DATA IN THIS EXERCISE
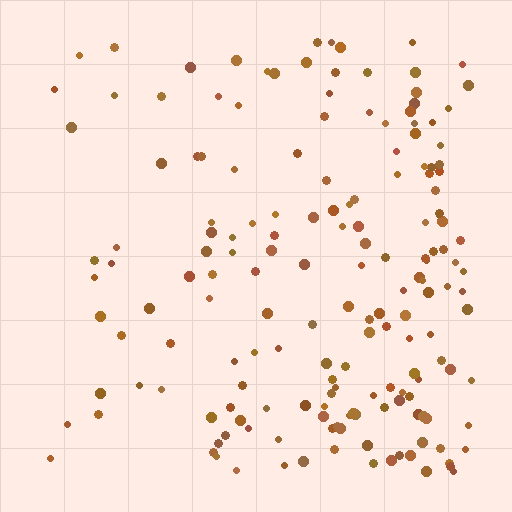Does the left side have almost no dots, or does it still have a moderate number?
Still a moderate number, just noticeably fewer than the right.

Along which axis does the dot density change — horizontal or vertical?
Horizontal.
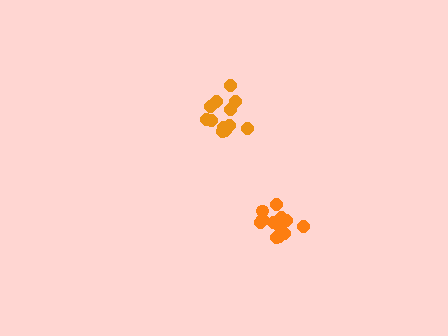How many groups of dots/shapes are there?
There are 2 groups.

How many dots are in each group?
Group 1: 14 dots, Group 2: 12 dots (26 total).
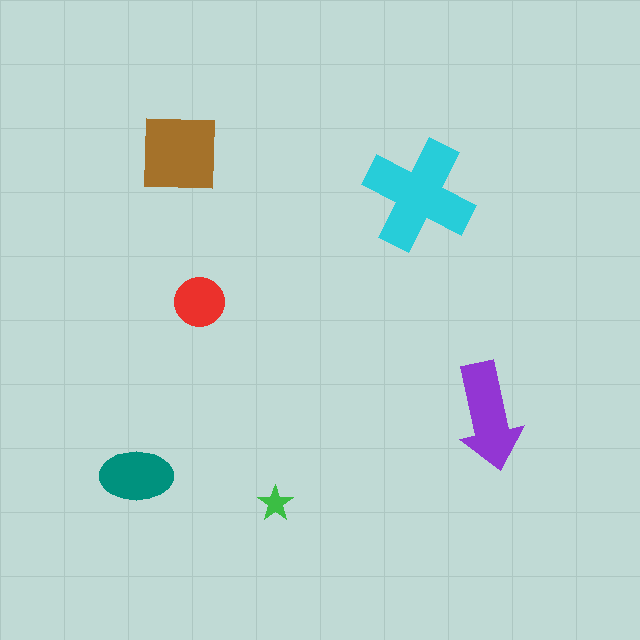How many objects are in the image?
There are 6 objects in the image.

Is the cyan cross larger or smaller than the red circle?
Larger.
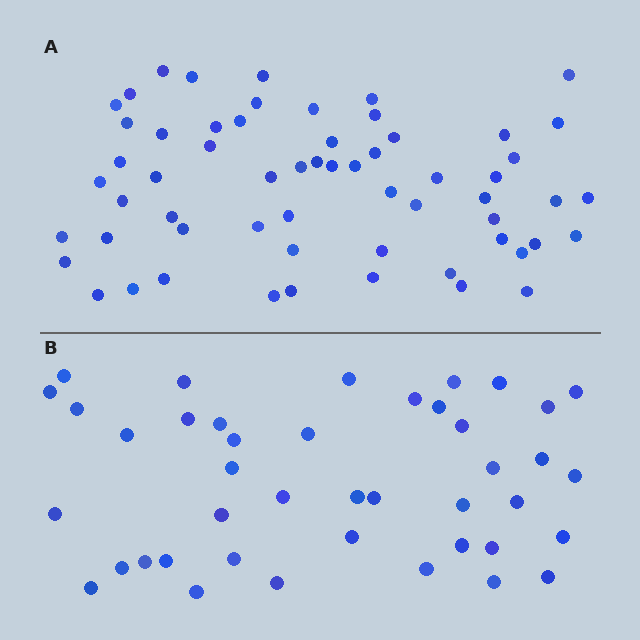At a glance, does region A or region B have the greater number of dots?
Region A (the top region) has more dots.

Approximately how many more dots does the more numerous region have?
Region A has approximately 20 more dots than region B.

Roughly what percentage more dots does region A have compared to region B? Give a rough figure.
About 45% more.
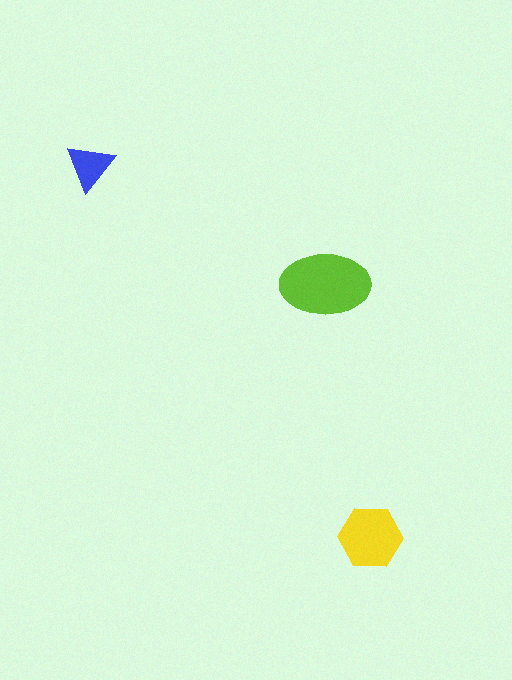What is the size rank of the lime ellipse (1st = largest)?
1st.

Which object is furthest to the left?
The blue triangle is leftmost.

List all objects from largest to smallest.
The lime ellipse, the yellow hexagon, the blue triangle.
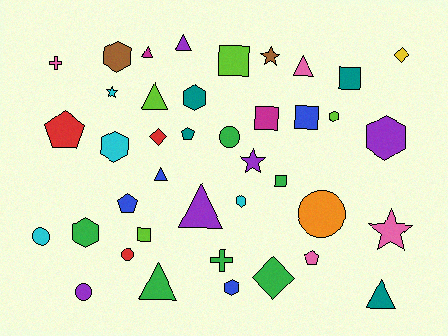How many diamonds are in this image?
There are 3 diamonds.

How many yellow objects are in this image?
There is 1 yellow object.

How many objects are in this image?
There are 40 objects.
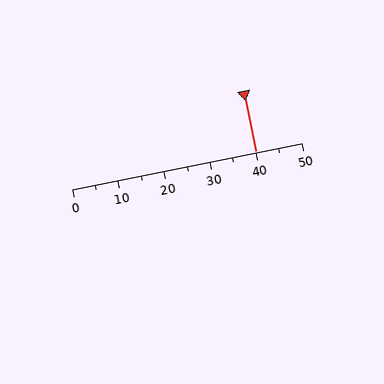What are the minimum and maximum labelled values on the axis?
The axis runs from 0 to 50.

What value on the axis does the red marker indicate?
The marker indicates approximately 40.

TASK STATEMENT
Your output should consist solely of the lines from the line containing "How many yellow objects are in this image?" through the end of the data above, copied exactly, with images removed.

SOLUTION TO THE PROBLEM
How many yellow objects are in this image?
There is 1 yellow object.

How many objects are in this image?
There are 40 objects.
What are the minimum and maximum labelled values on the axis?
The axis runs from 0 to 50.

What value on the axis does the red marker indicate?
The marker indicates approximately 40.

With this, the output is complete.